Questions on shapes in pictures
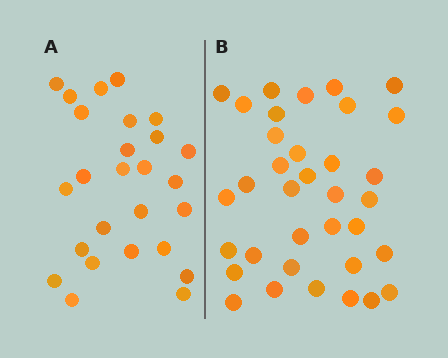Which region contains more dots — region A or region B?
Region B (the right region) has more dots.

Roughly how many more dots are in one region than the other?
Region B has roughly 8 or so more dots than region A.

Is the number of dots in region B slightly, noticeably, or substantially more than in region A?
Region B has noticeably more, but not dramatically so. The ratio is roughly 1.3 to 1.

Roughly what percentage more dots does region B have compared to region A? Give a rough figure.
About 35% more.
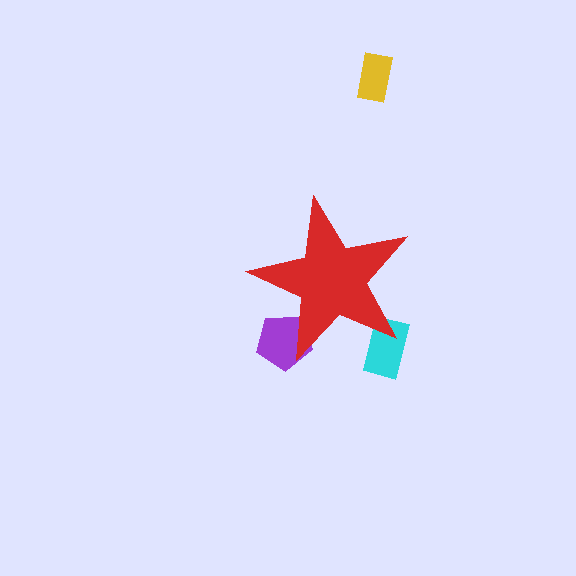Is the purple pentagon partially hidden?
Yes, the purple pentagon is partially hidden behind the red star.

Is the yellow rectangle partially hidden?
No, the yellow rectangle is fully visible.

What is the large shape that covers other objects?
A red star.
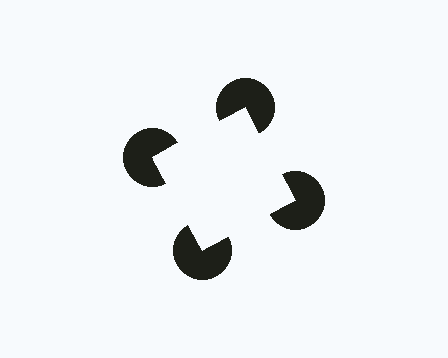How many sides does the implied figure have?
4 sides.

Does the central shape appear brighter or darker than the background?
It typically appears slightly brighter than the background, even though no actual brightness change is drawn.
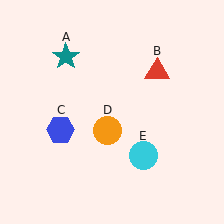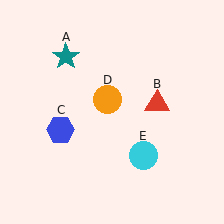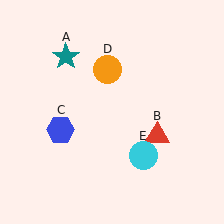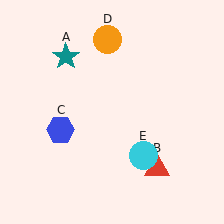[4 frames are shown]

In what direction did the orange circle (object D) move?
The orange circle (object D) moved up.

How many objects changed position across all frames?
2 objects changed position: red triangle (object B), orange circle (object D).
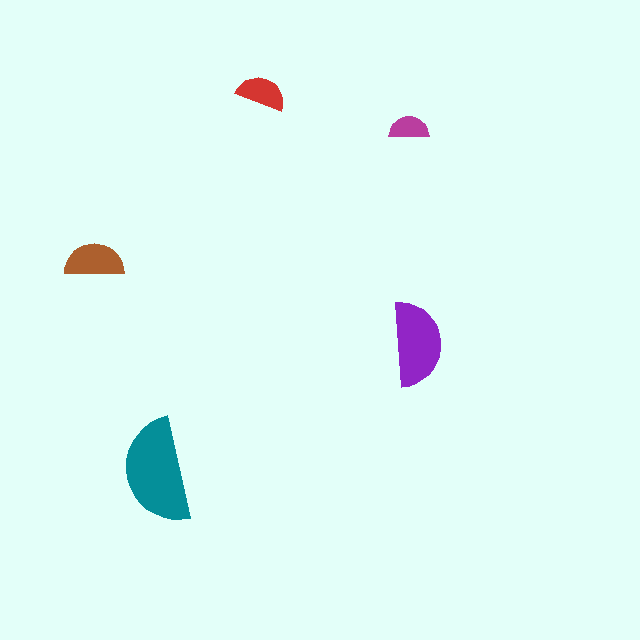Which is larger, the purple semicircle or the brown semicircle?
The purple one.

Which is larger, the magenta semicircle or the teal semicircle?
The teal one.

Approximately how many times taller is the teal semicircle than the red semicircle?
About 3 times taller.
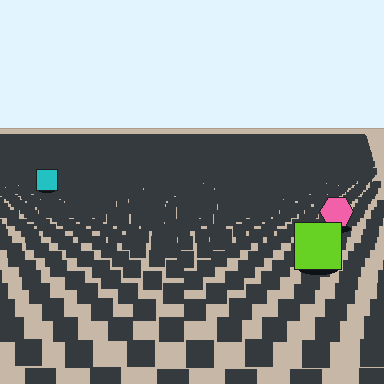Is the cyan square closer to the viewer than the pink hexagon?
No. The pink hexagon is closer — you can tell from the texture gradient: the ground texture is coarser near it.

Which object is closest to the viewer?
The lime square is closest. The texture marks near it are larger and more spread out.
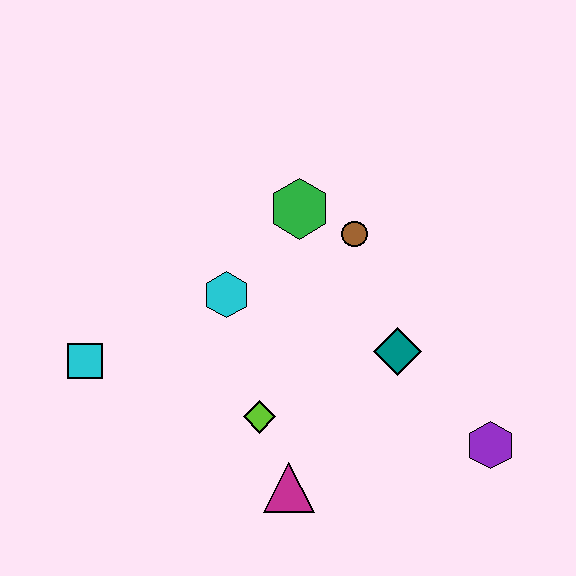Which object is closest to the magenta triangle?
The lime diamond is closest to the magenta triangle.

- [WHAT YOU SHOULD DO]:
Working from the line that contains "Which object is closest to the viewer?" to the last line of the listing, please quote each line exactly, pictures excluded.

- [FINISHED EXERCISE]:
Which object is closest to the viewer?
The lime square is closest. The texture marks near it are larger and more spread out.
Which object is closest to the magenta triangle?
The lime diamond is closest to the magenta triangle.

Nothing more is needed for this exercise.